## Written request
Take the entries that follow and return only the lines from the one with "What is the length of the lime segment?" through the final line, leaving every picture behind.

** Start **

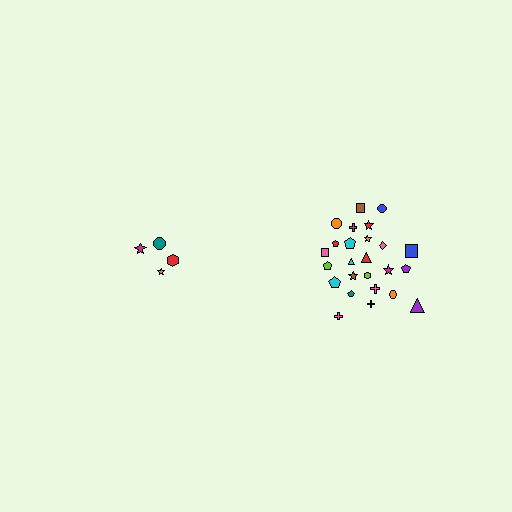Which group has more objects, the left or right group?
The right group.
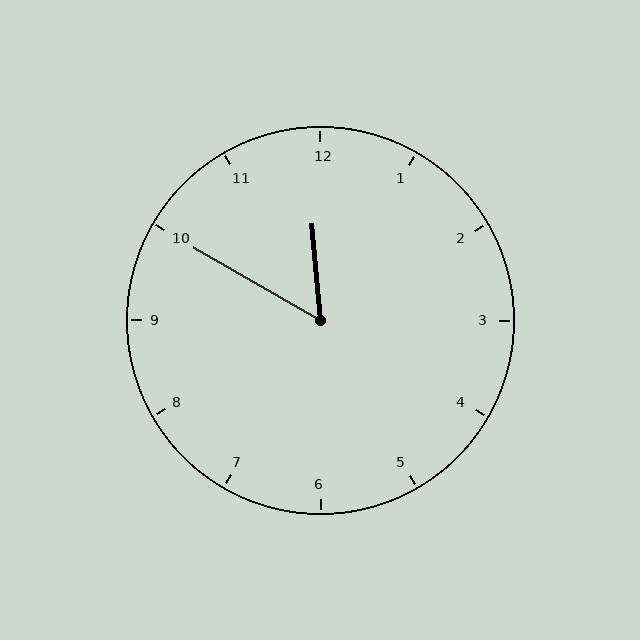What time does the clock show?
11:50.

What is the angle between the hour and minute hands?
Approximately 55 degrees.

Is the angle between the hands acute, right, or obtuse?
It is acute.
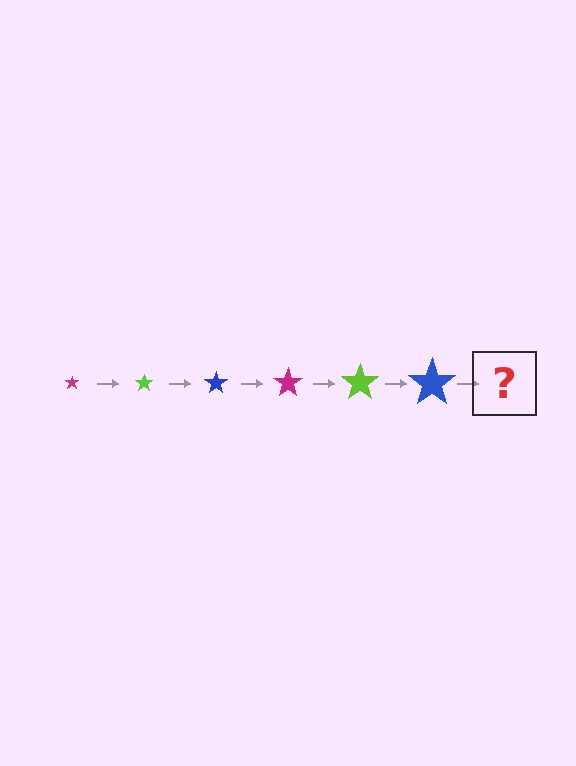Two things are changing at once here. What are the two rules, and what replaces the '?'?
The two rules are that the star grows larger each step and the color cycles through magenta, lime, and blue. The '?' should be a magenta star, larger than the previous one.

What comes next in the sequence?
The next element should be a magenta star, larger than the previous one.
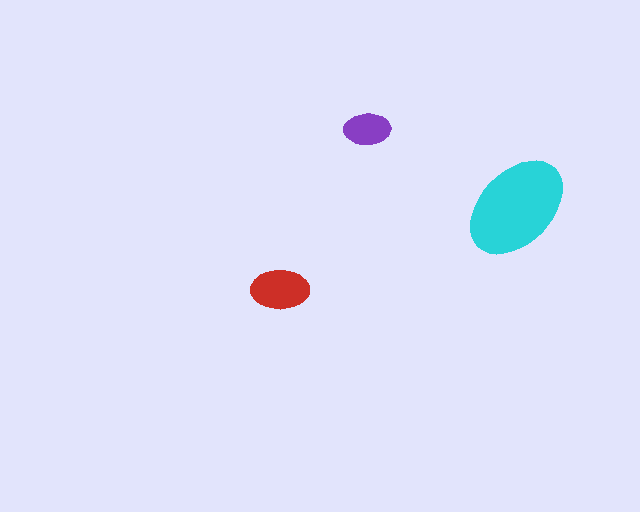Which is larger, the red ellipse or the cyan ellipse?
The cyan one.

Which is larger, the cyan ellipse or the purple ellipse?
The cyan one.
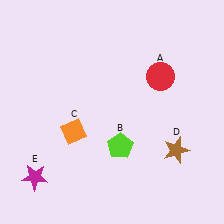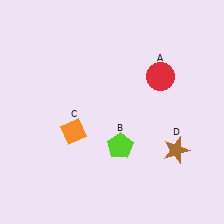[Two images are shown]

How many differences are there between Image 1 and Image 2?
There is 1 difference between the two images.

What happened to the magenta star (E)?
The magenta star (E) was removed in Image 2. It was in the bottom-left area of Image 1.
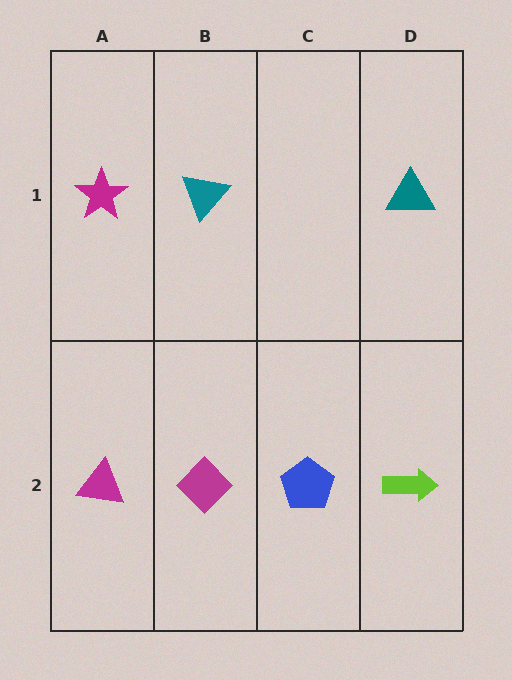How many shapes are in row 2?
4 shapes.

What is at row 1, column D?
A teal triangle.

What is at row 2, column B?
A magenta diamond.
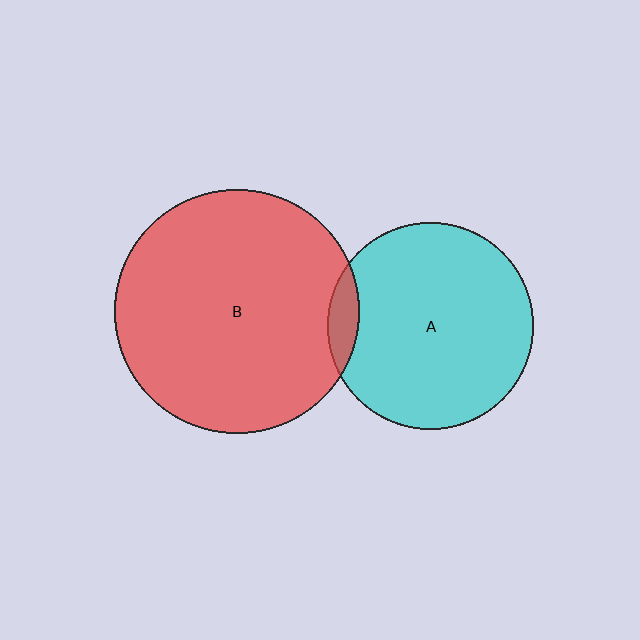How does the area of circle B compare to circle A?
Approximately 1.4 times.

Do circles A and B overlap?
Yes.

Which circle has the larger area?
Circle B (red).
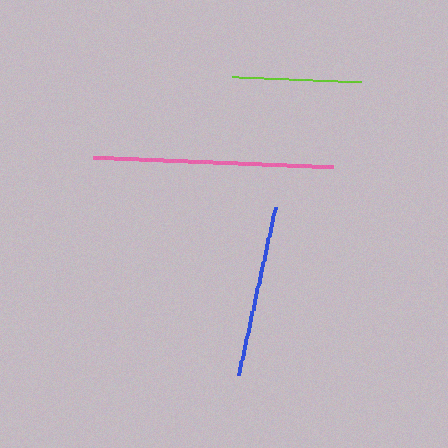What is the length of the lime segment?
The lime segment is approximately 129 pixels long.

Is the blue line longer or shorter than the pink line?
The pink line is longer than the blue line.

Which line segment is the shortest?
The lime line is the shortest at approximately 129 pixels.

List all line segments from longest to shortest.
From longest to shortest: pink, blue, lime.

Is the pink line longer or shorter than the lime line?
The pink line is longer than the lime line.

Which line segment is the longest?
The pink line is the longest at approximately 241 pixels.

** End **

## Response for this exercise
What is the length of the lime segment?
The lime segment is approximately 129 pixels long.

Is the blue line longer or shorter than the pink line?
The pink line is longer than the blue line.

Which line segment is the shortest?
The lime line is the shortest at approximately 129 pixels.

List all line segments from longest to shortest.
From longest to shortest: pink, blue, lime.

Is the pink line longer or shorter than the lime line?
The pink line is longer than the lime line.

Which line segment is the longest?
The pink line is the longest at approximately 241 pixels.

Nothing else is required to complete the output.